> _ITEMS_:
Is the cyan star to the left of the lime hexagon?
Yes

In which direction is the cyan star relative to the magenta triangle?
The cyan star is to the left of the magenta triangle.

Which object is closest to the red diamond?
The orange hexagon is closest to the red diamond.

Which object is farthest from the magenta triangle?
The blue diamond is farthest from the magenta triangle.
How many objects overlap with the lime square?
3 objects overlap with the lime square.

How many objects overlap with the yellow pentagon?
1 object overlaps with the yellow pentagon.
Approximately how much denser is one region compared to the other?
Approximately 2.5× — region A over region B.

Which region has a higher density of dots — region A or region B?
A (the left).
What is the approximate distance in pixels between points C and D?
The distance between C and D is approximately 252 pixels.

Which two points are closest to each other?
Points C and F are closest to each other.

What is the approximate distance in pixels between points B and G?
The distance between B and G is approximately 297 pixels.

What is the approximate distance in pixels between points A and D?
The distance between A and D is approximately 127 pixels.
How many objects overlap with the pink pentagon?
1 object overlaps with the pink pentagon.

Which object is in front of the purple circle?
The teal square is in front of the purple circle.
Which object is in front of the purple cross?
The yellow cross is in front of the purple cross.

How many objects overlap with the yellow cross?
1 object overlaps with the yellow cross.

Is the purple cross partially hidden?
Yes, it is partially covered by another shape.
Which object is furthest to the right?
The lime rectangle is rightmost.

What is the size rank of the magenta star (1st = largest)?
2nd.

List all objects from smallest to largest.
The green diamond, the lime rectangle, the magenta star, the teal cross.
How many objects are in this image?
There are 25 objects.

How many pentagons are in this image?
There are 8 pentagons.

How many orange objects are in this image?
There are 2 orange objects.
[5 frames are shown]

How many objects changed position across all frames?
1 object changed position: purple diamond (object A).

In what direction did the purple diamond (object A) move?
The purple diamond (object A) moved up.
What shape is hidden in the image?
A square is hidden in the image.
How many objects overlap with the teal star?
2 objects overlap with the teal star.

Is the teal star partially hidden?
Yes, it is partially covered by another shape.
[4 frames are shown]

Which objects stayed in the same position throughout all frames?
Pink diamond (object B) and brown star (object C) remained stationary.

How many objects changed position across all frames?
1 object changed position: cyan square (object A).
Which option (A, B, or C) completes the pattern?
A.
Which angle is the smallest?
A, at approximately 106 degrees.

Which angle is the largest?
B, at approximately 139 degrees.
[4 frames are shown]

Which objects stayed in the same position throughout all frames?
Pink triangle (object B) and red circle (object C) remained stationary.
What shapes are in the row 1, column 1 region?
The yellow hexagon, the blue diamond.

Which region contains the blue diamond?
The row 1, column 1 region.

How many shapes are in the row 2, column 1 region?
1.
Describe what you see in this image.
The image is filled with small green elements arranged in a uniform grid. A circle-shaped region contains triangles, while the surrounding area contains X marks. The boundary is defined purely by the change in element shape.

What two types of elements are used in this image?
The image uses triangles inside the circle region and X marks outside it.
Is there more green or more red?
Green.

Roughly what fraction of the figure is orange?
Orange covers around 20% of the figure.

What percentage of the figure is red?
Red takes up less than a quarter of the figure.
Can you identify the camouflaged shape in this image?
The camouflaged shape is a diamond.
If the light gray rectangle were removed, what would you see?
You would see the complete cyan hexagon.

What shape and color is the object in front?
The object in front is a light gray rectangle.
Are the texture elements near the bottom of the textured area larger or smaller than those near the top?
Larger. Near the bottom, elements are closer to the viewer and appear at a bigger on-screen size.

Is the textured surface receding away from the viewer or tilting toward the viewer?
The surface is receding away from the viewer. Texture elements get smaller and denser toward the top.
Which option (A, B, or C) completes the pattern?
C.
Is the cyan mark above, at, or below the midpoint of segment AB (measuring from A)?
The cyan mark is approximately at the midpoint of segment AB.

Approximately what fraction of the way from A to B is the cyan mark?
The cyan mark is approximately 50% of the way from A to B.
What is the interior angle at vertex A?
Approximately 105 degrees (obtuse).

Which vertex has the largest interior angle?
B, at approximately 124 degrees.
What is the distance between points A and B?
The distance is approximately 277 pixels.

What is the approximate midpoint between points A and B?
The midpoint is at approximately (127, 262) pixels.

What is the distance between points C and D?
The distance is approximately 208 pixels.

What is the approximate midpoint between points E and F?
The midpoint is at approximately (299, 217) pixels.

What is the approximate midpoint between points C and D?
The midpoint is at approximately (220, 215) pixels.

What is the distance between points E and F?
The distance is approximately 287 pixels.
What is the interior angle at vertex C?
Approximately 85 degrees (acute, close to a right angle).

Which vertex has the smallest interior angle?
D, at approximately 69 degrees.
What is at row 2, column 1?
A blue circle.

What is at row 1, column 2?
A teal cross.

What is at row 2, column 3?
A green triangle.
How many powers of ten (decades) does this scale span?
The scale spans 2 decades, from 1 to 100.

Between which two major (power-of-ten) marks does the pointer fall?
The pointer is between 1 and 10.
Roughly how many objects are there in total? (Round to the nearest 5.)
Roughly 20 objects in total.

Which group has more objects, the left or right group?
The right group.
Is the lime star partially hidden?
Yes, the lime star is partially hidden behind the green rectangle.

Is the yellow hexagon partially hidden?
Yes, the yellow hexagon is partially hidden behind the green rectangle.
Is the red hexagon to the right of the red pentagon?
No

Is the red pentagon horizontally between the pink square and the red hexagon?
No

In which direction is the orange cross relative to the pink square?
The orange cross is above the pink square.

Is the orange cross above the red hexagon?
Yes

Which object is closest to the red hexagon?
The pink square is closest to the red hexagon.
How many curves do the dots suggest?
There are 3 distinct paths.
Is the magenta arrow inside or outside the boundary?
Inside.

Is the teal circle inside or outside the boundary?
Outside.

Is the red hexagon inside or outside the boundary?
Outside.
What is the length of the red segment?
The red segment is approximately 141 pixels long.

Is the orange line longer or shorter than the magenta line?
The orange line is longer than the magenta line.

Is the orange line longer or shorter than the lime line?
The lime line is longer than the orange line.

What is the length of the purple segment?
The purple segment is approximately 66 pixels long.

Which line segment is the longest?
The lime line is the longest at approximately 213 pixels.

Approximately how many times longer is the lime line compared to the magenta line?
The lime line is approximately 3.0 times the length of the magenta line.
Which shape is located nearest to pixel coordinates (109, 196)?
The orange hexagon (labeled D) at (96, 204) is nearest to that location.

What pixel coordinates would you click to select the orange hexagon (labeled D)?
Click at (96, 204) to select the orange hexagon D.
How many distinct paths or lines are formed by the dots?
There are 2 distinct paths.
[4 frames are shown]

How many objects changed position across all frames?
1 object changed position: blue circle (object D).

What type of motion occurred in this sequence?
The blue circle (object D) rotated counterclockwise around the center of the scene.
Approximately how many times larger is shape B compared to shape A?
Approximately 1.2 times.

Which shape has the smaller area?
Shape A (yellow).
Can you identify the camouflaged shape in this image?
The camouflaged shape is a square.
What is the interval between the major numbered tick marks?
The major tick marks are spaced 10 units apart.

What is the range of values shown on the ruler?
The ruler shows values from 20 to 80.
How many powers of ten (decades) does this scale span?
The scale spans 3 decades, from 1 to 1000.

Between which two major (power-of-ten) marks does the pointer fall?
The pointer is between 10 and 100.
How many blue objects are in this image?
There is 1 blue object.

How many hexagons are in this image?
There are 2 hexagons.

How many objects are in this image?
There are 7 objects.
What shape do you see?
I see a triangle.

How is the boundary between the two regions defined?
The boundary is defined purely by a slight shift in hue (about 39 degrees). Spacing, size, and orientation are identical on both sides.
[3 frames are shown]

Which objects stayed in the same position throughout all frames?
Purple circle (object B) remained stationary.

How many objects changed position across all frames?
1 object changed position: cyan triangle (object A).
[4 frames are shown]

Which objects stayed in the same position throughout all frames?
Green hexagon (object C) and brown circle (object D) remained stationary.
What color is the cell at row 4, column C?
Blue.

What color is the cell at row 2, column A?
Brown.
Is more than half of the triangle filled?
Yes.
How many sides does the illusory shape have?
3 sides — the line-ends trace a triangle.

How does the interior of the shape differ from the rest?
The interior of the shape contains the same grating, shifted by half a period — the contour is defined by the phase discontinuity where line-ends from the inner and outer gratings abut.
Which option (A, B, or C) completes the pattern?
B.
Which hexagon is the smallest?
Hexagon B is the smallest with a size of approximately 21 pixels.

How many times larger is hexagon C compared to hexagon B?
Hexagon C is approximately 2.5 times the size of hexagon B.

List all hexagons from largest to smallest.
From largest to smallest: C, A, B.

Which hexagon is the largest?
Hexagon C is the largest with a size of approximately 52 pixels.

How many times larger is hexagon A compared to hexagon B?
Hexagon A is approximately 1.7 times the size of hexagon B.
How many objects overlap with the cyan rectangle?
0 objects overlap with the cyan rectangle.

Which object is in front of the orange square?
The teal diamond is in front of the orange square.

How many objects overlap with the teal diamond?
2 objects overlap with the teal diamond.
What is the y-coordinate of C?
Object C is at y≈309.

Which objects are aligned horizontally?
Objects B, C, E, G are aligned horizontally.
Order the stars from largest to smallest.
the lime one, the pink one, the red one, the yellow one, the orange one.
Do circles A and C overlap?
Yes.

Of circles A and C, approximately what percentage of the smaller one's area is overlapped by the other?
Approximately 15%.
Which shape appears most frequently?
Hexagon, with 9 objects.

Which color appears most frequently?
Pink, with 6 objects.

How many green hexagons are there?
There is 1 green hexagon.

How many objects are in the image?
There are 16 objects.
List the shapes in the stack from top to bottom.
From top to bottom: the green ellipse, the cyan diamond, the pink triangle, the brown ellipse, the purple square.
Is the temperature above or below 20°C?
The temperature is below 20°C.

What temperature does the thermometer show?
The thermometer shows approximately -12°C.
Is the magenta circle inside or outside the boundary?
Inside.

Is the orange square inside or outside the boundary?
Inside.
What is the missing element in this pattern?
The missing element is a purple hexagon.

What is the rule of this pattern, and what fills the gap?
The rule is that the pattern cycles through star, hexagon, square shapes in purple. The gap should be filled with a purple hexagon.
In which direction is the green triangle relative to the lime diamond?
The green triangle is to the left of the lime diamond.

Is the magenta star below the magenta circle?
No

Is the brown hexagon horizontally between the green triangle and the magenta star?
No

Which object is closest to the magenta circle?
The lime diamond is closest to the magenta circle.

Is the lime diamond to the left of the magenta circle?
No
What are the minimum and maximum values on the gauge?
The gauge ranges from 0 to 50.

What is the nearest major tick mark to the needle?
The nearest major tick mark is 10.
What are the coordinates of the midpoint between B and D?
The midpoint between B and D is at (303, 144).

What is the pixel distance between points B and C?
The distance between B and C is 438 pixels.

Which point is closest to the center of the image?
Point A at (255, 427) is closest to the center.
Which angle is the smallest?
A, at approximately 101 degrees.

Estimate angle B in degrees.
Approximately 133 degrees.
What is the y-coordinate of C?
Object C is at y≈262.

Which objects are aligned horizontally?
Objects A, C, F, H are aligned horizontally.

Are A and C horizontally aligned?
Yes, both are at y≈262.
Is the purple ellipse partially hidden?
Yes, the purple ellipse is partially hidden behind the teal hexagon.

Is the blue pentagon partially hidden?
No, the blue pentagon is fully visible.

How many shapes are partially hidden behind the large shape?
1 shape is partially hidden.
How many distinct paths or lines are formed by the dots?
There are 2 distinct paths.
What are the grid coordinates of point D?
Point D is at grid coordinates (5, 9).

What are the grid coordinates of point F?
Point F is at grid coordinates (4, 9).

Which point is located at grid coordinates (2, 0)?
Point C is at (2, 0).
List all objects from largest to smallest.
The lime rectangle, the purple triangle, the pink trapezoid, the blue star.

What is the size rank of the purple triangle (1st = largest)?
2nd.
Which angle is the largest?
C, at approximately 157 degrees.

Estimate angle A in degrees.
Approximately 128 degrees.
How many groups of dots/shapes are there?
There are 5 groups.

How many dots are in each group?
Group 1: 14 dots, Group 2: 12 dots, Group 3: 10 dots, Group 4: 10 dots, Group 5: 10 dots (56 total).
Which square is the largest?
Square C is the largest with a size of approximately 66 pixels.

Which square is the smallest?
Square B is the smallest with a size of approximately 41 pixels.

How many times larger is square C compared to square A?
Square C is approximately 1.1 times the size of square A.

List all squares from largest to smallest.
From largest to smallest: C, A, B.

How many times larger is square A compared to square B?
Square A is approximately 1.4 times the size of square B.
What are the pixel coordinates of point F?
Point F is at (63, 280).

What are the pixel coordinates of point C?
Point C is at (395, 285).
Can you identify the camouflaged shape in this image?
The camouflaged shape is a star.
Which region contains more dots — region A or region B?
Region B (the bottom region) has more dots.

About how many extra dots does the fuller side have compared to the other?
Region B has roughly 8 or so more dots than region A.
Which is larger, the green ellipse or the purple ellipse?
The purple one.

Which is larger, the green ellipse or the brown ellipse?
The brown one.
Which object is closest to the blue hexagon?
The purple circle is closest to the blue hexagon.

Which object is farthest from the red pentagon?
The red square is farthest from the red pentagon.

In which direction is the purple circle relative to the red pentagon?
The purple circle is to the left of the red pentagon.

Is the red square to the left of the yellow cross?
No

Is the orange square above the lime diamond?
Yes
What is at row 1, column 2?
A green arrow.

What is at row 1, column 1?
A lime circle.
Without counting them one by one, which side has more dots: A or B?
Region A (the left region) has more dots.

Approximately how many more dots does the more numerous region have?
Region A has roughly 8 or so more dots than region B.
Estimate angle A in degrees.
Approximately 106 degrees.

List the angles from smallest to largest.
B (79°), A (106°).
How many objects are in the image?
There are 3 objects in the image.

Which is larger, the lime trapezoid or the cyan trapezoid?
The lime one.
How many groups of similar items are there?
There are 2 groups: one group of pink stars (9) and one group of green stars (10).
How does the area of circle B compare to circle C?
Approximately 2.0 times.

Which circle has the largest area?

> _WORK INSTRUCTIONS_: Using the entries shown above, reproduce verbatim the lines from the line bearing "What is the range" to the line bearing "[3 frames are shown]", inclusive.

> _SOLUTION_:
What is the range of values shown on the ruler?
The ruler shows values from 20 to 80.
How many powers of ten (decades) does this scale span?
The scale spans 3 decades, from 1 to 1000.

Between which two major (power-of-ten) marks does the pointer fall?
The pointer is between 10 and 100.
How many blue objects are in this image?
There is 1 blue object.

How many hexagons are in this image?
There are 2 hexagons.

How many objects are in this image?
There are 7 objects.
What shape do you see?
I see a triangle.

How is the boundary between the two regions defined?
The boundary is defined purely by a slight shift in hue (about 39 degrees). Spacing, size, and orientation are identical on both sides.
[3 frames are shown]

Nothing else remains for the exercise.